Extract, word for word, each line from the line holding "What is the approximate" through the end of the records. Omit every picture.
— START —
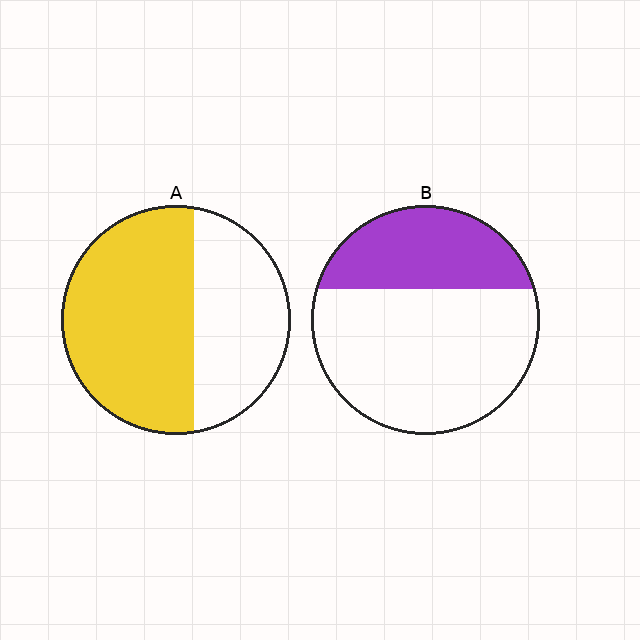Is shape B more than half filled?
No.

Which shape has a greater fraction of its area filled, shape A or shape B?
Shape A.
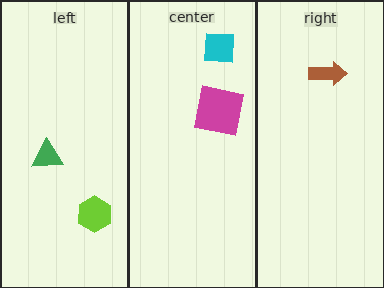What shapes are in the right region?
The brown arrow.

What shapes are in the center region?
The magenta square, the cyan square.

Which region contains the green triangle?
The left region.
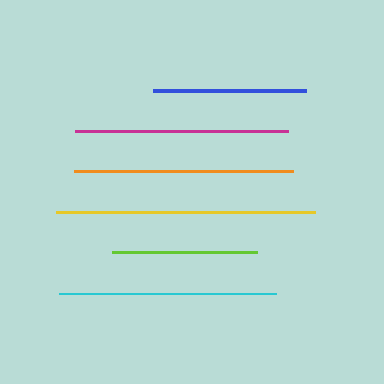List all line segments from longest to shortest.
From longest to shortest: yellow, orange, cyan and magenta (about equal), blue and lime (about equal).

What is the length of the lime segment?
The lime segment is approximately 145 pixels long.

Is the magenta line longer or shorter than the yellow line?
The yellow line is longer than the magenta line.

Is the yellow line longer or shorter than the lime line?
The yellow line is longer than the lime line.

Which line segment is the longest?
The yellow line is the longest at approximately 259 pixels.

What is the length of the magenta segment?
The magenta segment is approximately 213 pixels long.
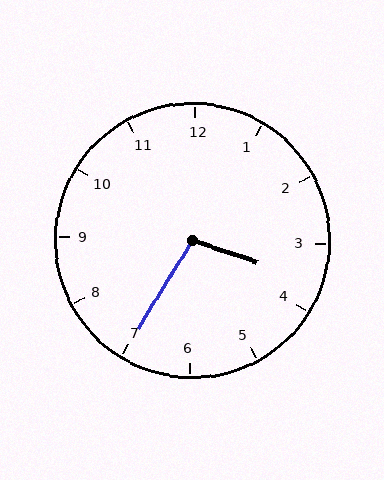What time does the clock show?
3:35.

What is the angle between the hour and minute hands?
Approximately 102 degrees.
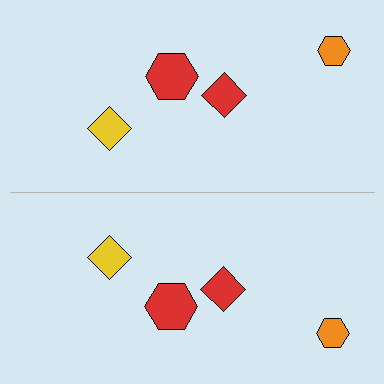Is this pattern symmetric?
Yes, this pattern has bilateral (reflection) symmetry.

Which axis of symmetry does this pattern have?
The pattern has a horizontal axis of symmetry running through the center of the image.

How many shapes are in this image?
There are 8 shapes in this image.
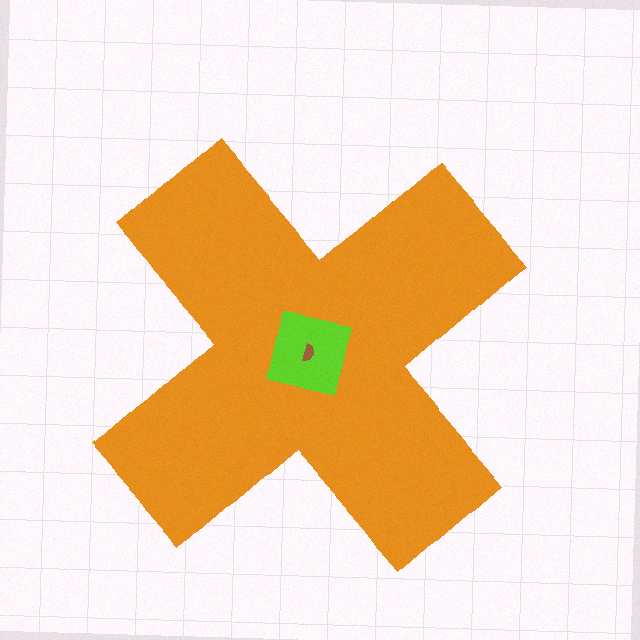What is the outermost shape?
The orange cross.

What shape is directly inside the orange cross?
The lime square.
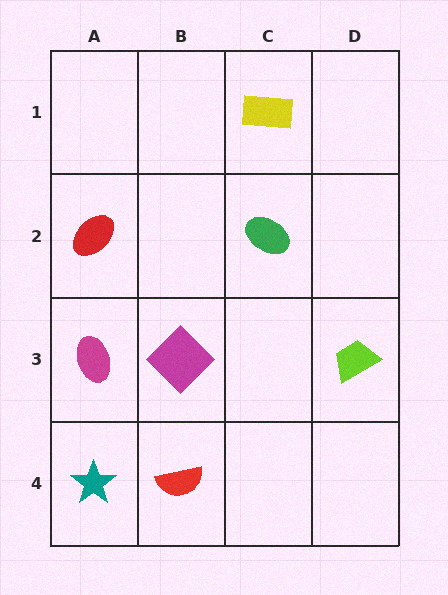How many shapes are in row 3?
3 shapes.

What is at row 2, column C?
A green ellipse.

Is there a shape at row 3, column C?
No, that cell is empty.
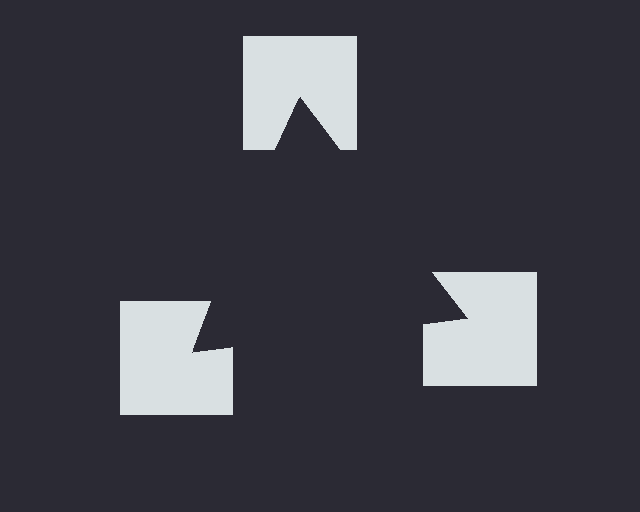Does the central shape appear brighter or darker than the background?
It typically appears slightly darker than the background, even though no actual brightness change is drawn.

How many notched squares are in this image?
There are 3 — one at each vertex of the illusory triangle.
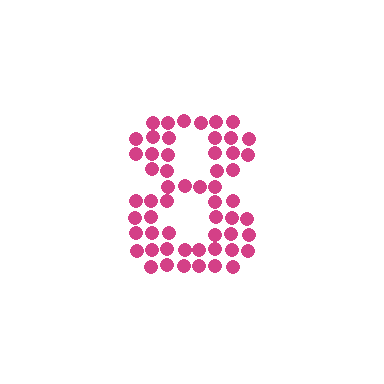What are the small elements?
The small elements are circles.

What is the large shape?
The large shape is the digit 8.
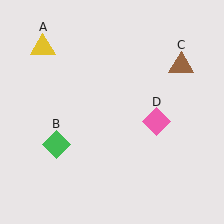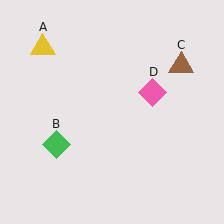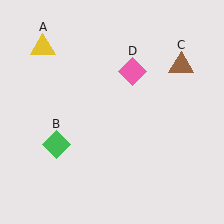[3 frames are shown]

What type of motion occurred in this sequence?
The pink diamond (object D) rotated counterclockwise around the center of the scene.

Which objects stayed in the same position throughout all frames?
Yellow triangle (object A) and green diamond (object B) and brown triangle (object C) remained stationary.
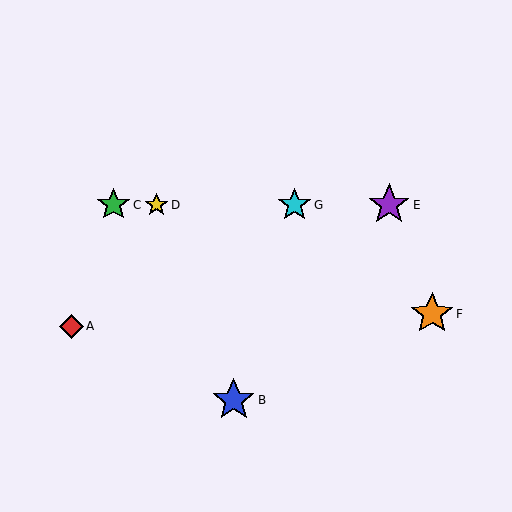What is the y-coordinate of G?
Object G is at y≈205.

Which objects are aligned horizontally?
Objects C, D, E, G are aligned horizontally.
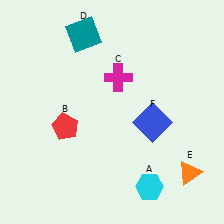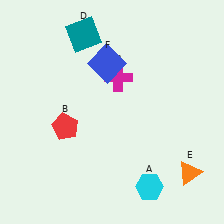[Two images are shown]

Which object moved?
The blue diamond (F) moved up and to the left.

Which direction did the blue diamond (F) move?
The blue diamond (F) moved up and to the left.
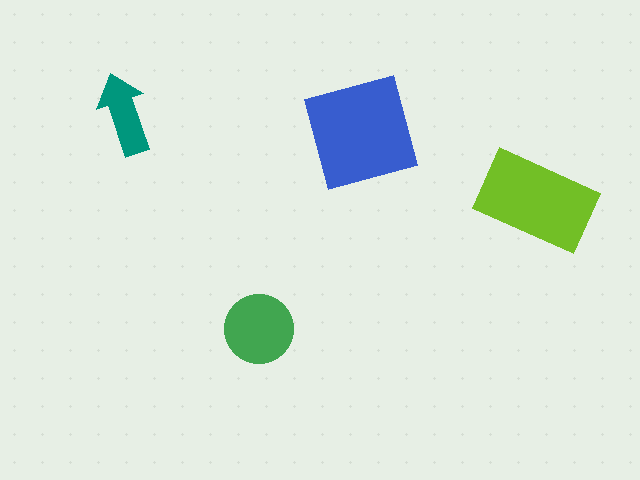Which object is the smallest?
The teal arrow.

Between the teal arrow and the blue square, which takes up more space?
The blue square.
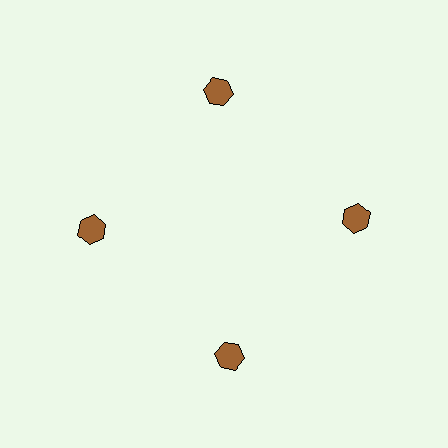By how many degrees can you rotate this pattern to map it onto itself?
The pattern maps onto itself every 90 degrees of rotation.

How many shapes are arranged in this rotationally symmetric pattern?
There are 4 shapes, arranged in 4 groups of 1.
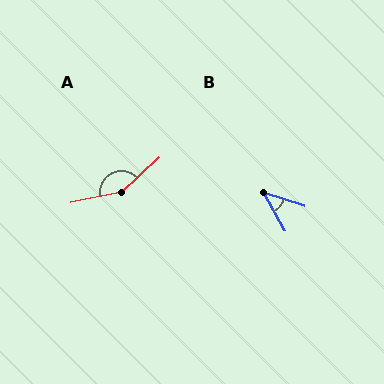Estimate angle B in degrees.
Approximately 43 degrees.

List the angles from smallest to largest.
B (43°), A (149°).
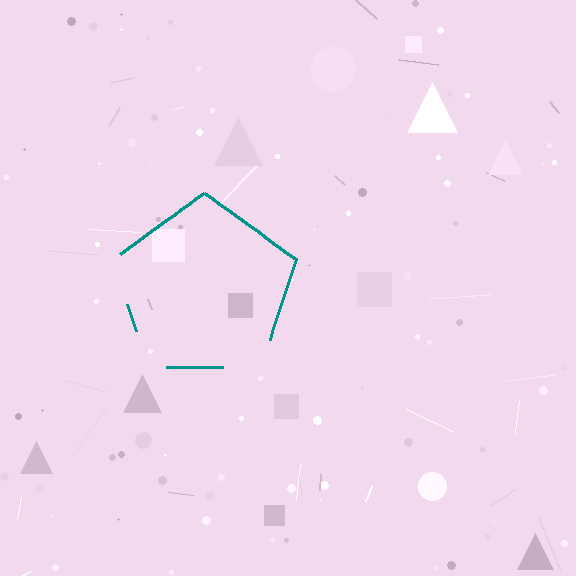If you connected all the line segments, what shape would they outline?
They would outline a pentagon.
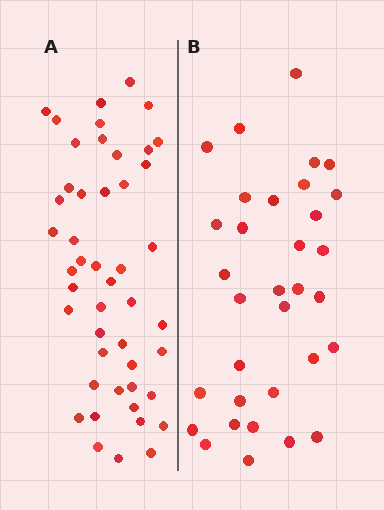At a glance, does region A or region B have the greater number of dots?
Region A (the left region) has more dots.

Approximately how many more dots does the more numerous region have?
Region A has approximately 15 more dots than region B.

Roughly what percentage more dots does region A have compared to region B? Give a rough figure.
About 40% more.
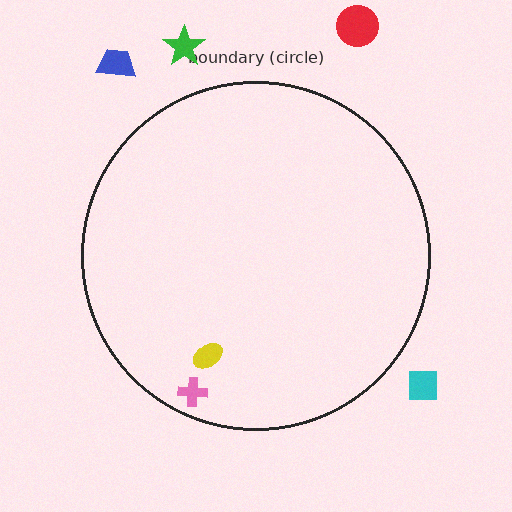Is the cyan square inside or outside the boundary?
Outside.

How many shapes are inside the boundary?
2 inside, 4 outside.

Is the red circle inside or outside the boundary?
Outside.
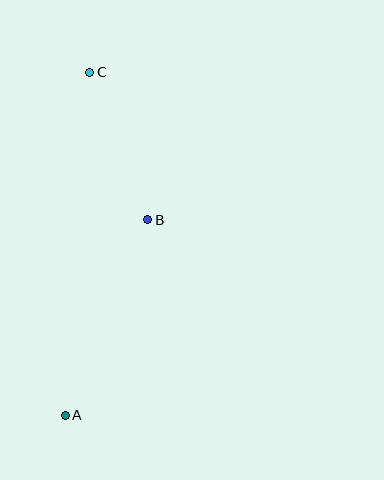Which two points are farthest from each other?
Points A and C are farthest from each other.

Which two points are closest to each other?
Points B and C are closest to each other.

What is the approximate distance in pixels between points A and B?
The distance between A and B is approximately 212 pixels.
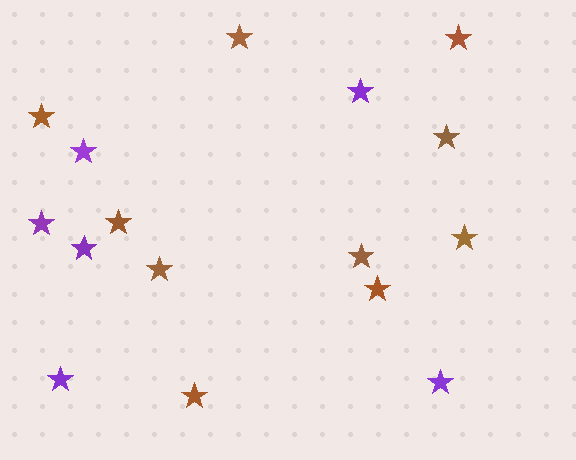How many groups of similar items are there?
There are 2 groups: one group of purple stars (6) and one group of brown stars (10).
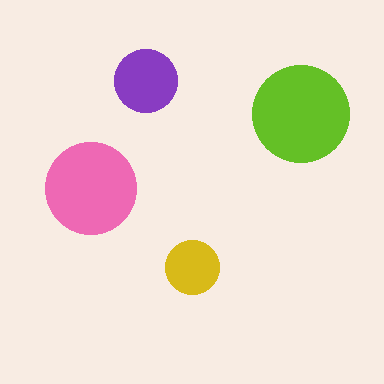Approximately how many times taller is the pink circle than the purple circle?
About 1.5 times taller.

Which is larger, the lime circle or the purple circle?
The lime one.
— END —
*FULL OUTPUT:*
What is the approximate distance in pixels between points A and B?
The distance between A and B is approximately 212 pixels.
How many groups of similar items are there?
There are 2 groups: one group of purple stars (6) and one group of brown stars (10).
Approximately how many times taller is the pink circle than the purple circle?
About 1.5 times taller.

Which is larger, the lime circle or the purple circle?
The lime one.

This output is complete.